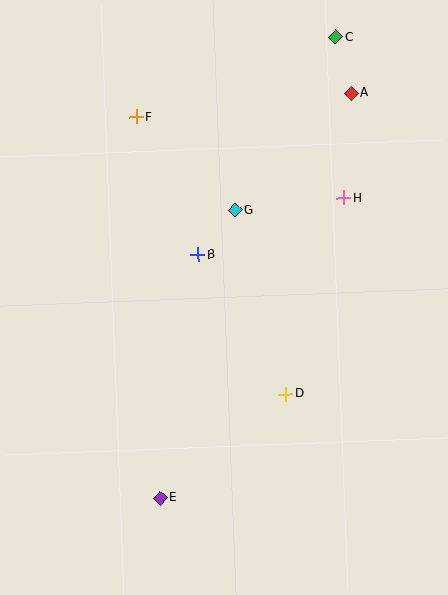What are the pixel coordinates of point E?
Point E is at (160, 498).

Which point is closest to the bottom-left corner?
Point E is closest to the bottom-left corner.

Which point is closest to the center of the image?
Point B at (198, 255) is closest to the center.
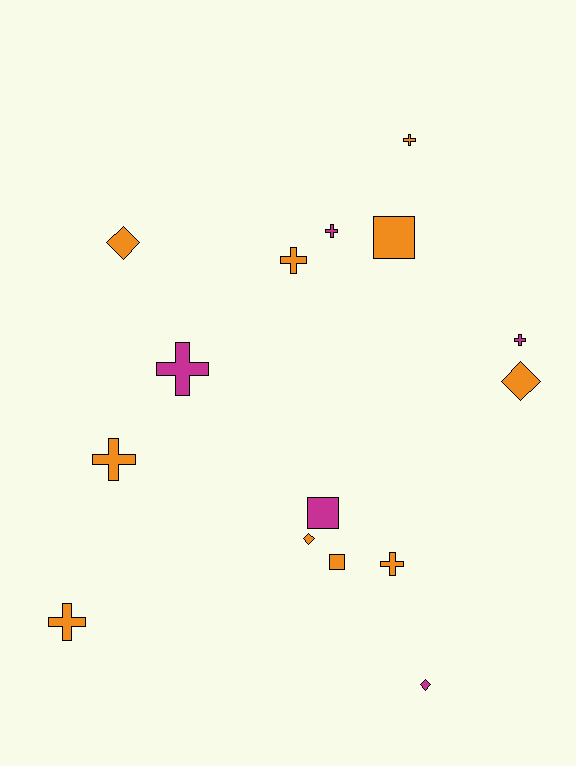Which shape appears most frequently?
Cross, with 8 objects.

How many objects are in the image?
There are 15 objects.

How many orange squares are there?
There are 2 orange squares.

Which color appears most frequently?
Orange, with 10 objects.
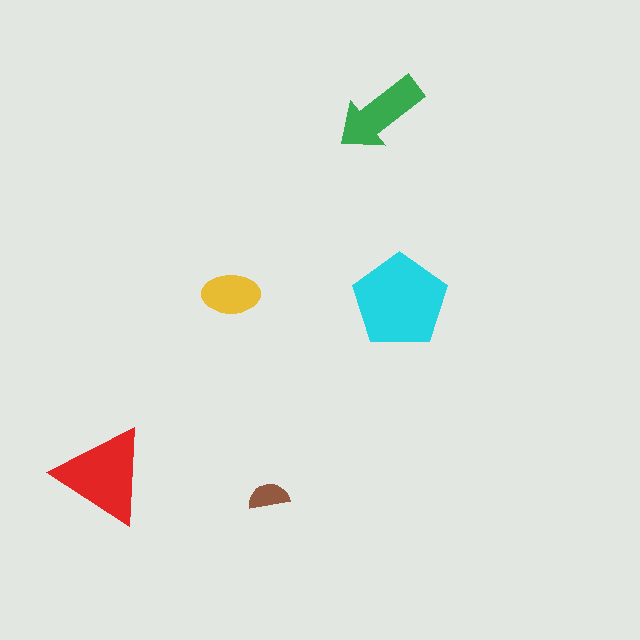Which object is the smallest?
The brown semicircle.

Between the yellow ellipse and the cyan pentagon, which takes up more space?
The cyan pentagon.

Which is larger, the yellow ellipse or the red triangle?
The red triangle.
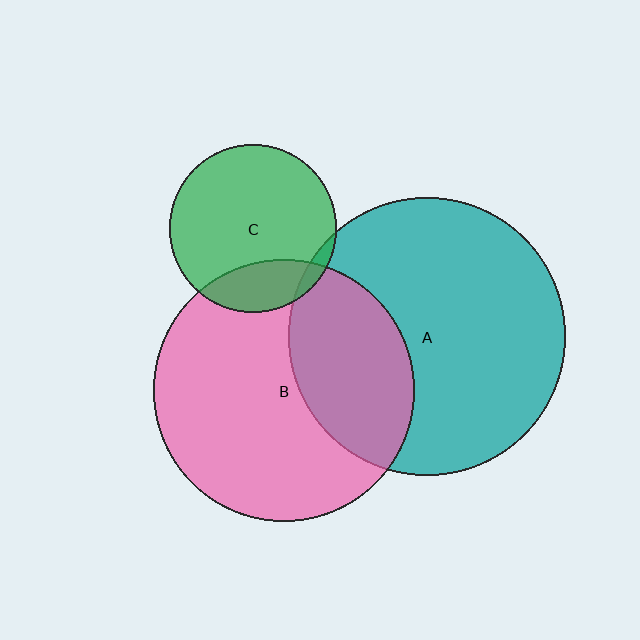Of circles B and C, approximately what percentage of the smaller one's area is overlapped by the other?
Approximately 20%.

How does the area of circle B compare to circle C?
Approximately 2.4 times.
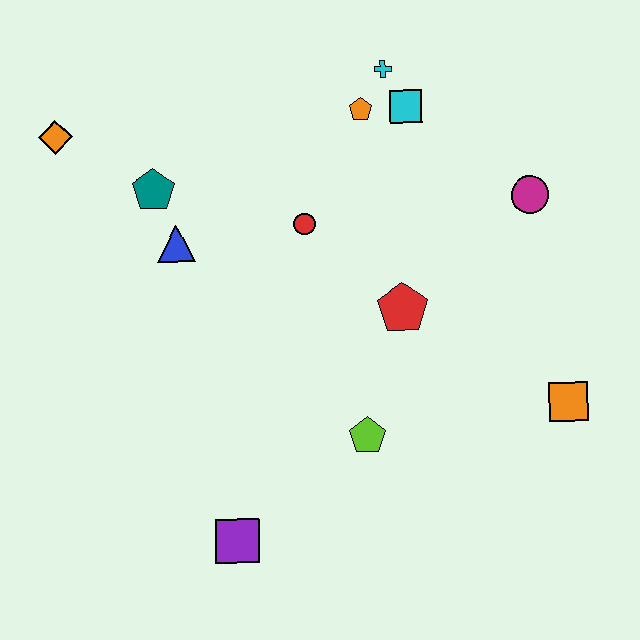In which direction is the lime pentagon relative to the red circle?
The lime pentagon is below the red circle.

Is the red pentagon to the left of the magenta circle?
Yes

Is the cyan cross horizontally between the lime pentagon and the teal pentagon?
No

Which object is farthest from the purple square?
The cyan cross is farthest from the purple square.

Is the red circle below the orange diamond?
Yes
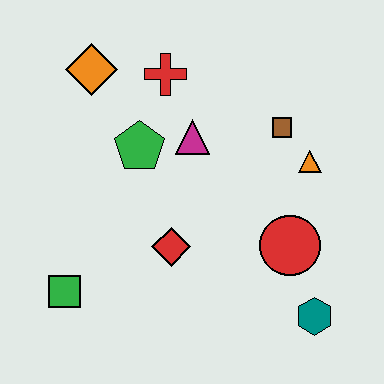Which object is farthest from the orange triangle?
The green square is farthest from the orange triangle.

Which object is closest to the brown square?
The orange triangle is closest to the brown square.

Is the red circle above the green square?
Yes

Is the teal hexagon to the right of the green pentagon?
Yes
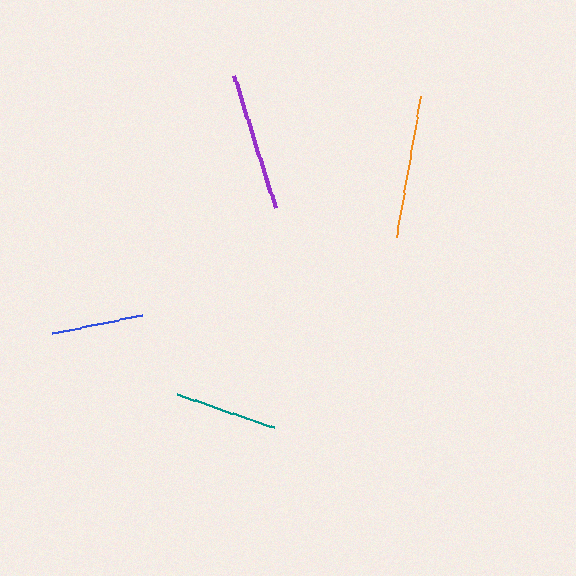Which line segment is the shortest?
The blue line is the shortest at approximately 92 pixels.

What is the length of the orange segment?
The orange segment is approximately 143 pixels long.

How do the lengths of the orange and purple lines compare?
The orange and purple lines are approximately the same length.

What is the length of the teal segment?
The teal segment is approximately 103 pixels long.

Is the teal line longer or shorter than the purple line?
The purple line is longer than the teal line.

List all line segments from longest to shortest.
From longest to shortest: orange and purple (about equal), teal, blue.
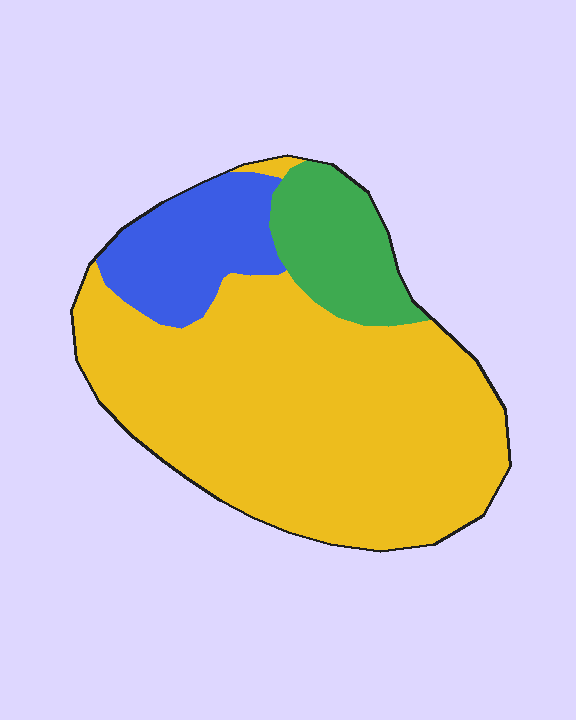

#####

Given instruction — Make an exact copy of only those lines that run from the line with "Which is larger, the" through the end of the records, excluding pictures.

Written answer —
Which is larger, the yellow ellipse or the red triangle?
The red triangle.
Of circles B and C, approximately what percentage of the smaller one's area is overlapped by the other?
Approximately 20%.

How does the area of circle B compare to circle C?
Approximately 2.4 times.
In which direction is the lime pentagon relative to the red circle?
The lime pentagon is below the red circle.

Is the red pentagon to the left of the magenta circle?
Yes

Is the cyan cross horizontally between the lime pentagon and the teal pentagon?
No

Which object is farthest from the purple square?
The cyan cross is farthest from the purple square.

Is the red circle below the orange diamond?
Yes
Which object is farthest from the orange triangle?
The green square is farthest from the orange triangle.

Which object is closest to the brown square?
The orange triangle is closest to the brown square.

Is the red circle above the green square?
Yes

Is the teal hexagon to the right of the green pentagon?
Yes
Which line segment is the shortest?
The blue line is the shortest at approximately 92 pixels.

What is the length of the orange segment?
The orange segment is approximately 143 pixels long.

How do the lengths of the orange and purple lines compare?
The orange and purple lines are approximately the same length.

What is the length of the teal segment?
The teal segment is approximately 103 pixels long.

Is the teal line longer or shorter than the purple line?
The purple line is longer than the teal line.

List all line segments from longest to shortest.
From longest to shortest: orange and purple (about equal), teal, blue.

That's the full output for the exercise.